◆ **RECORDS SHOWN**
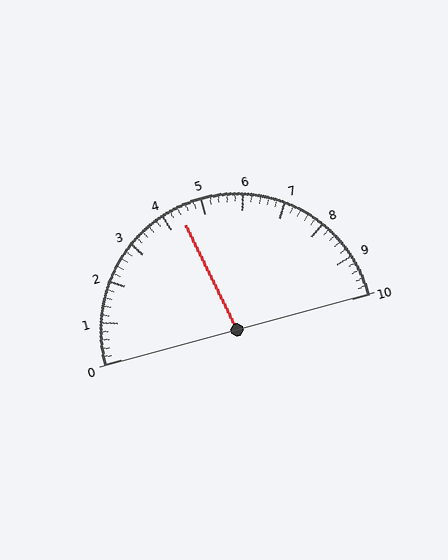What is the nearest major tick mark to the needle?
The nearest major tick mark is 4.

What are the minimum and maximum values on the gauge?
The gauge ranges from 0 to 10.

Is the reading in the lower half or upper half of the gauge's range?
The reading is in the lower half of the range (0 to 10).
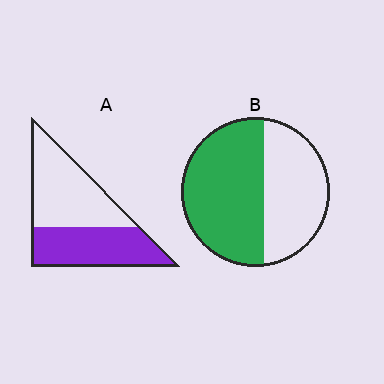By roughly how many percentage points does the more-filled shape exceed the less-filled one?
By roughly 10 percentage points (B over A).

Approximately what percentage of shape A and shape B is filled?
A is approximately 45% and B is approximately 55%.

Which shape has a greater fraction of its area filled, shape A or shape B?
Shape B.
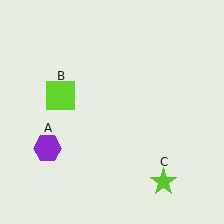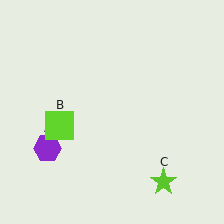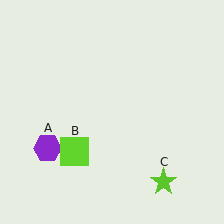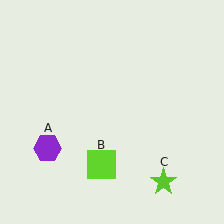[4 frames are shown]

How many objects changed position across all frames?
1 object changed position: lime square (object B).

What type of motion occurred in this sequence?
The lime square (object B) rotated counterclockwise around the center of the scene.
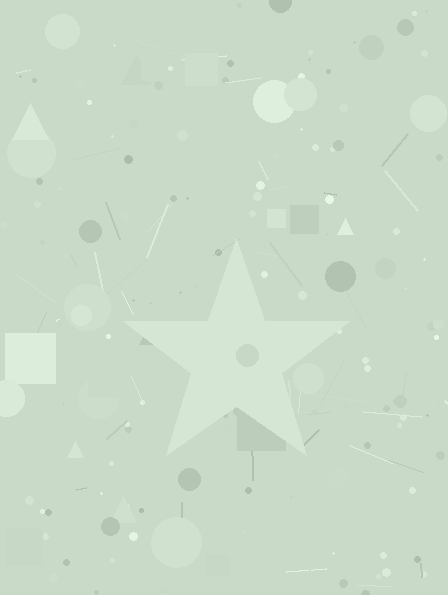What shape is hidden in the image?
A star is hidden in the image.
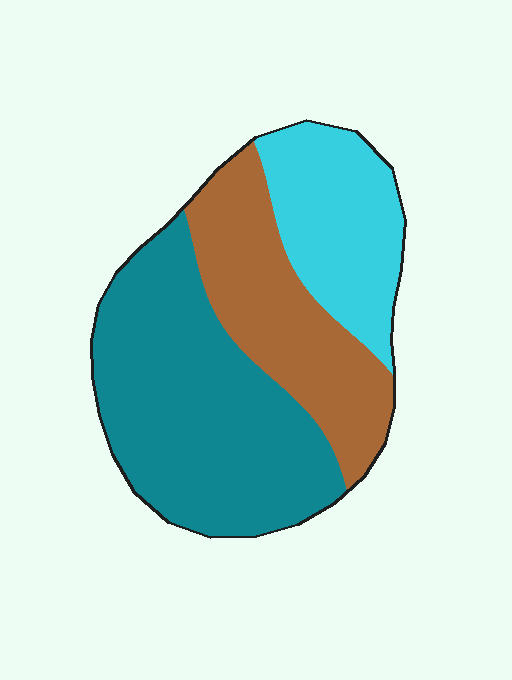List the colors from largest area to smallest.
From largest to smallest: teal, brown, cyan.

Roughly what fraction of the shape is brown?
Brown covers around 30% of the shape.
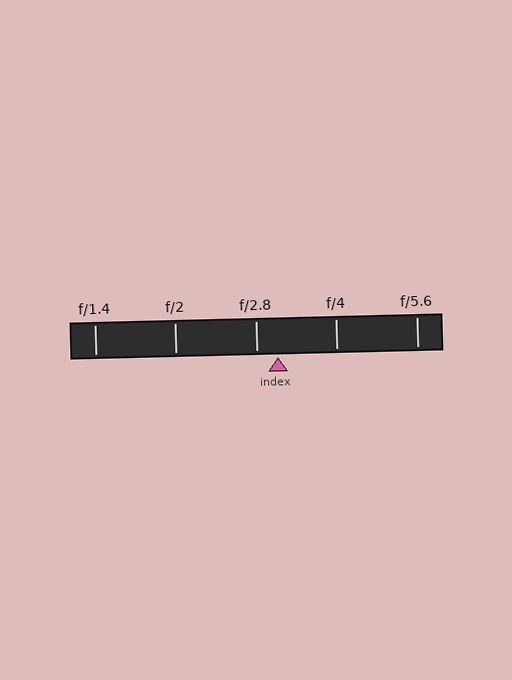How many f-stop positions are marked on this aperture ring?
There are 5 f-stop positions marked.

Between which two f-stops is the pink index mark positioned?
The index mark is between f/2.8 and f/4.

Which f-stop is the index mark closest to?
The index mark is closest to f/2.8.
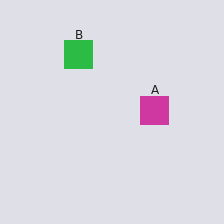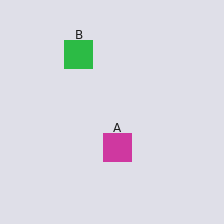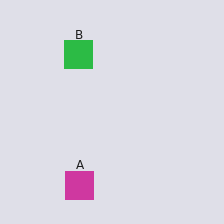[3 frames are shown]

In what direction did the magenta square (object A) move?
The magenta square (object A) moved down and to the left.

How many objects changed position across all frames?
1 object changed position: magenta square (object A).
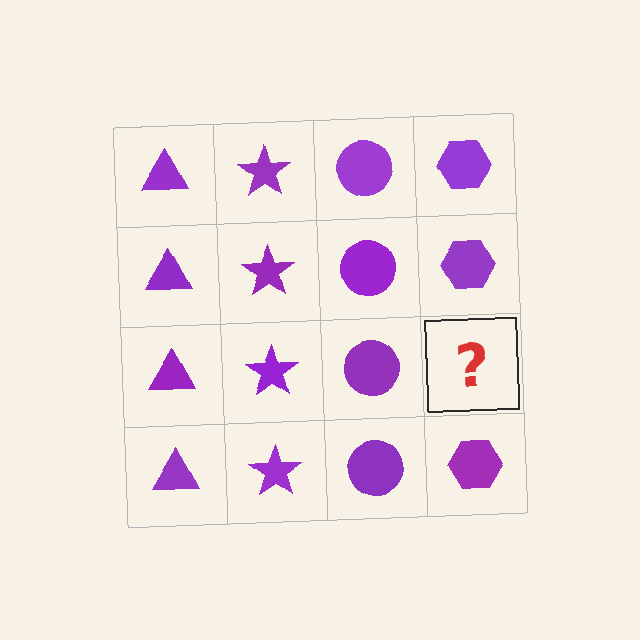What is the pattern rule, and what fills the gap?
The rule is that each column has a consistent shape. The gap should be filled with a purple hexagon.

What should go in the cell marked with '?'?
The missing cell should contain a purple hexagon.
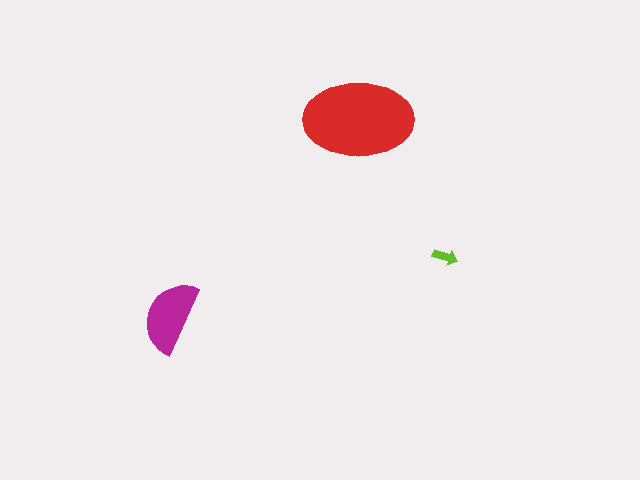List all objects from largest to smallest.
The red ellipse, the magenta semicircle, the lime arrow.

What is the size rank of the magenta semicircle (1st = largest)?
2nd.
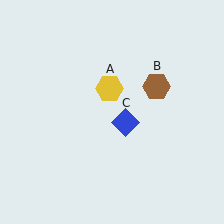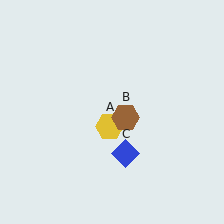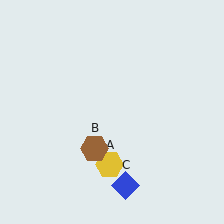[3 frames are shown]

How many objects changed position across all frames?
3 objects changed position: yellow hexagon (object A), brown hexagon (object B), blue diamond (object C).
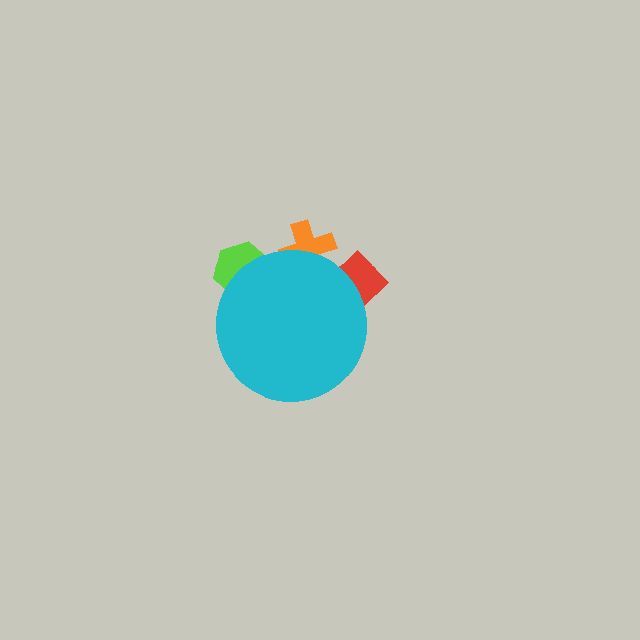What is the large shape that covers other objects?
A cyan circle.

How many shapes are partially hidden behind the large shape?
3 shapes are partially hidden.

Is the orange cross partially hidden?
Yes, the orange cross is partially hidden behind the cyan circle.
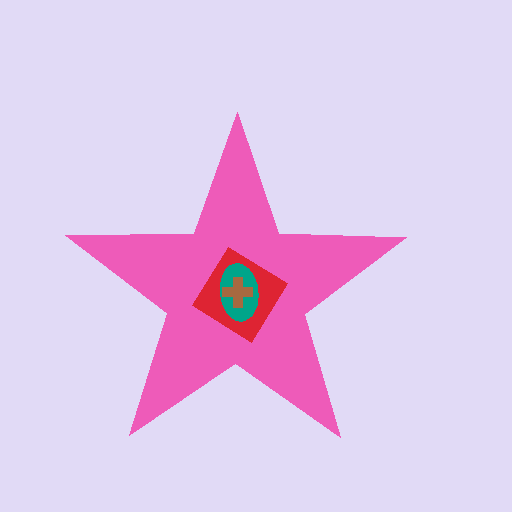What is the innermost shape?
The brown cross.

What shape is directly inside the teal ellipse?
The brown cross.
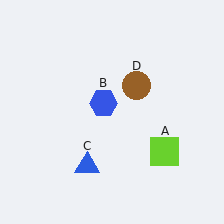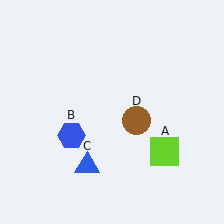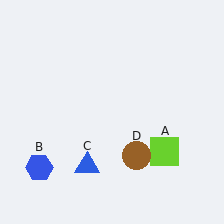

◆ **EXERCISE DETAILS**
Pick up at the line that holds "In what direction" and restate each line, word for word, through the last line of the entries. Include both end lines but none of the pictures.

◆ **ANSWER TO THIS EXERCISE**
In what direction did the magenta square (object A) move?
The magenta square (object A) moved down and to the left.

How many objects changed position across all frames?
1 object changed position: magenta square (object A).
What is the pattern rule, and what fills the gap?
The rule is that each column has a consistent shape. The gap should be filled with a purple hexagon.

What should go in the cell marked with '?'?
The missing cell should contain a purple hexagon.
List all objects from largest to smallest.
The red ellipse, the magenta semicircle, the lime arrow.

What is the size rank of the magenta semicircle (1st = largest)?
2nd.
[3 frames are shown]

How many objects changed position across all frames?
3 objects changed position: yellow hexagon (object A), brown hexagon (object B), blue diamond (object C).
What is the large shape that covers other objects?
A cyan circle.

How many shapes are partially hidden behind the large shape?
3 shapes are partially hidden.

Is the orange cross partially hidden?
Yes, the orange cross is partially hidden behind the cyan circle.
What is the innermost shape?
The brown cross.

What shape is directly inside the teal ellipse?
The brown cross.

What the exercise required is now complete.